[Shape perception records]
◇ ◇ ◇ ◇ ◇ ◇ ◇
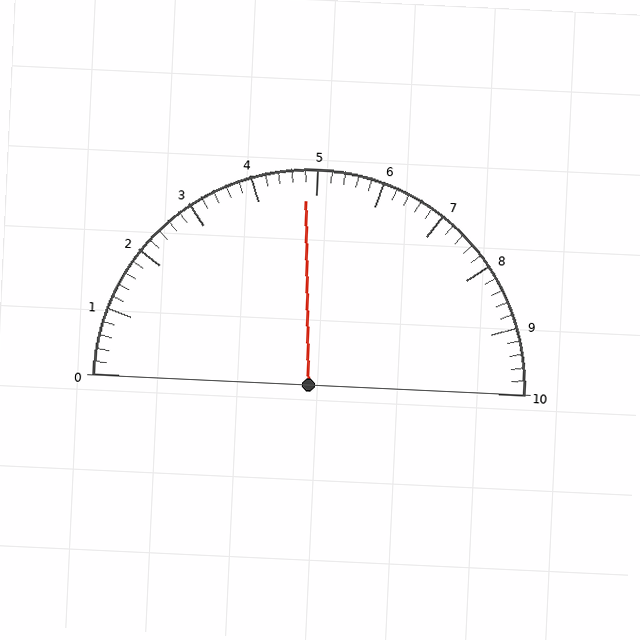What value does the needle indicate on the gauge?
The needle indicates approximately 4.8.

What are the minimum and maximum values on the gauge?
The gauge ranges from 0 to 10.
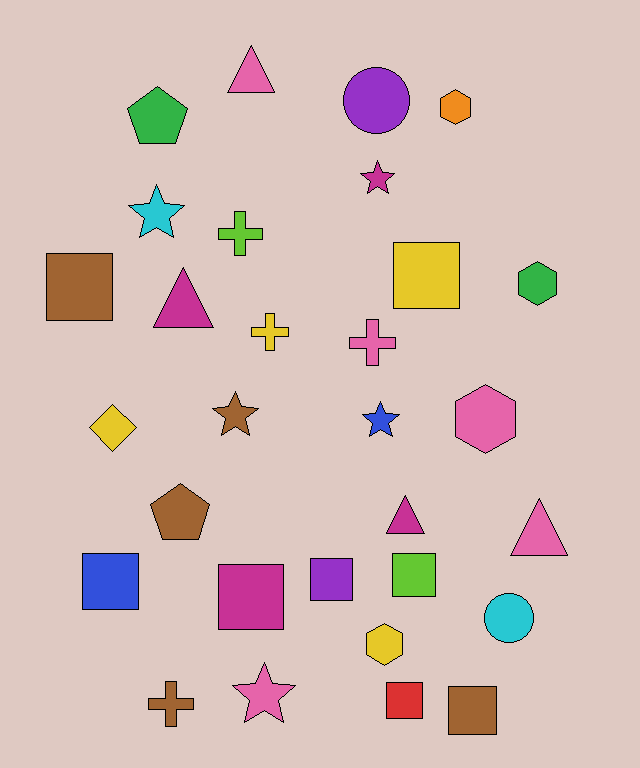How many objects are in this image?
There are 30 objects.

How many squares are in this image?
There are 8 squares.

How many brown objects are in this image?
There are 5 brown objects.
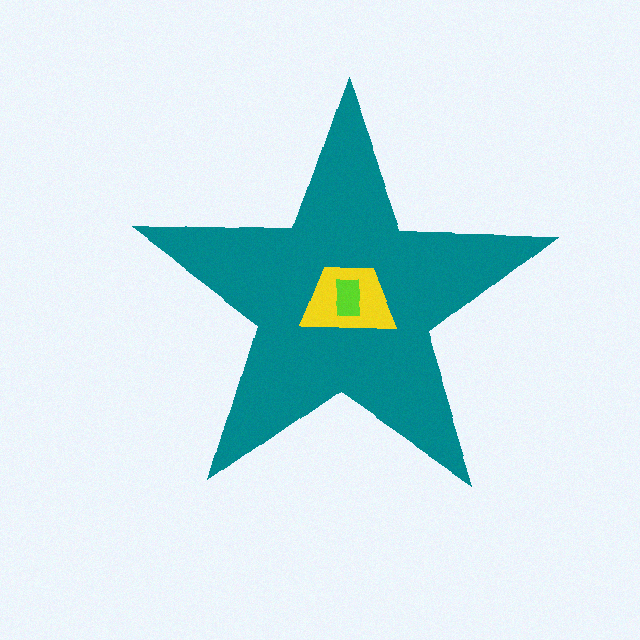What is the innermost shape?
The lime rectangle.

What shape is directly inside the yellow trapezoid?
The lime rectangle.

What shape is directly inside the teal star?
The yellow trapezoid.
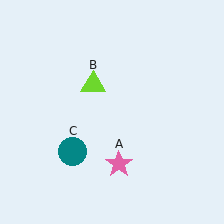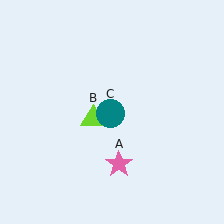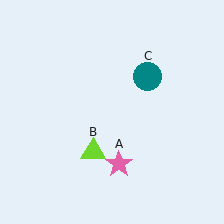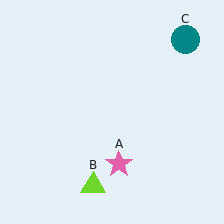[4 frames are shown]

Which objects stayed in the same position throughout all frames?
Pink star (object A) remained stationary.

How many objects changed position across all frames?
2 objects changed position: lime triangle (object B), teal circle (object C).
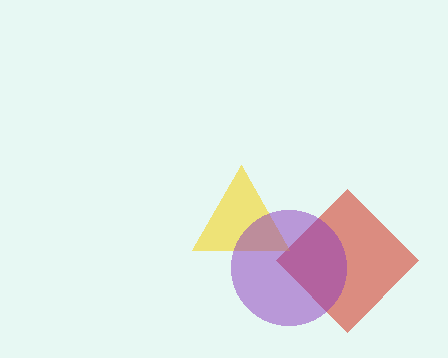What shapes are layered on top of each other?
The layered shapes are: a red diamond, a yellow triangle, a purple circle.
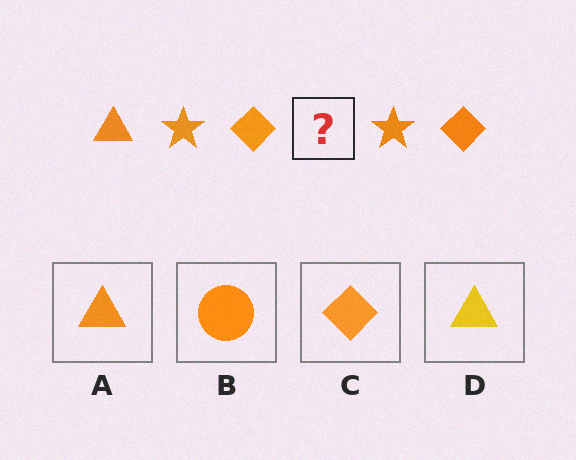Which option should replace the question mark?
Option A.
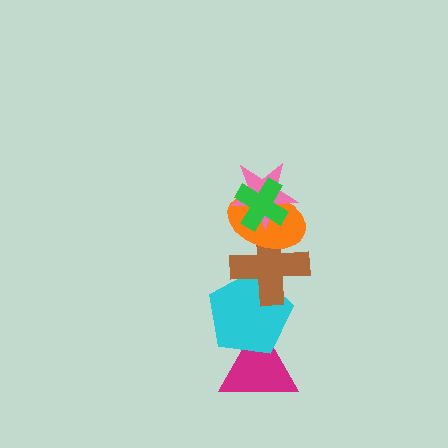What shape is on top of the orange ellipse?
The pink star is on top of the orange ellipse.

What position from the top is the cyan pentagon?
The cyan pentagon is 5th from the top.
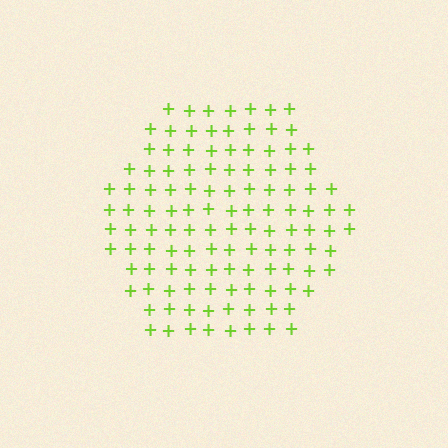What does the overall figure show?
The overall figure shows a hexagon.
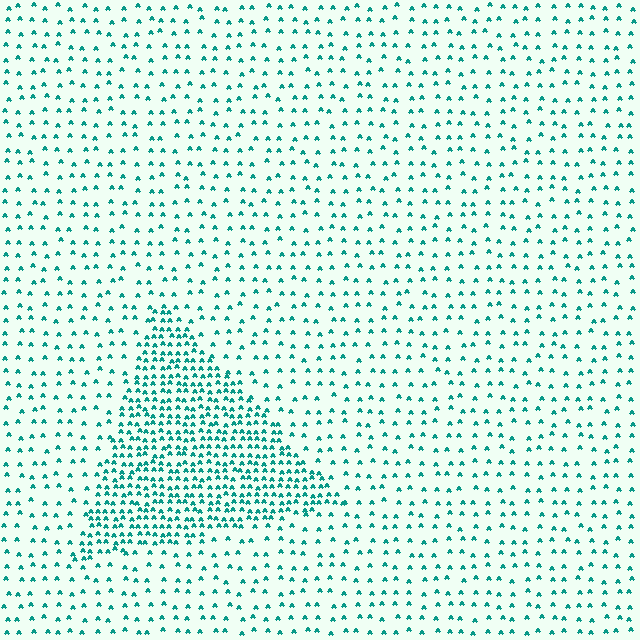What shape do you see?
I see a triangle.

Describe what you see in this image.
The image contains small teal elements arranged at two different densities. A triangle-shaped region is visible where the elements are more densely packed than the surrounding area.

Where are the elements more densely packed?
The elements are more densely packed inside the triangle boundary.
◇ ◇ ◇ ◇ ◇ ◇ ◇
_Objective_. Reproduce the entries above exactly. Do not include the images.

_Output below_.
What value does the needle indicate on the gauge?
The needle indicates approximately 4.8.

What are the minimum and maximum values on the gauge?
The gauge ranges from 0 to 10.
How many objects are in this image?
There are 30 objects.

How many squares are in this image?
There are 8 squares.

How many brown objects are in this image?
There are 5 brown objects.
What is the innermost shape?
The lime rectangle.

What shape is directly inside the yellow trapezoid?
The lime rectangle.

What shape is directly inside the teal star?
The yellow trapezoid.
[4 frames are shown]

Which objects stayed in the same position throughout all frames?
Pink star (object A) remained stationary.

How many objects changed position across all frames?
2 objects changed position: lime triangle (object B), teal circle (object C).
What shapes are layered on top of each other?
The layered shapes are: a red diamond, a yellow triangle, a purple circle.
Which option should replace the question mark?
Option A.
What shape is on top of the orange ellipse?
The pink star is on top of the orange ellipse.

What position from the top is the cyan pentagon?
The cyan pentagon is 5th from the top.
What does the overall figure show?
The overall figure shows a hexagon.
What shape do you see?
I see a triangle.

Describe what you see in this image.
The image contains small teal elements arranged at two different densities. A triangle-shaped region is visible where the elements are more densely packed than the surrounding area.

Where are the elements more densely packed?
The elements are more densely packed inside the triangle boundary.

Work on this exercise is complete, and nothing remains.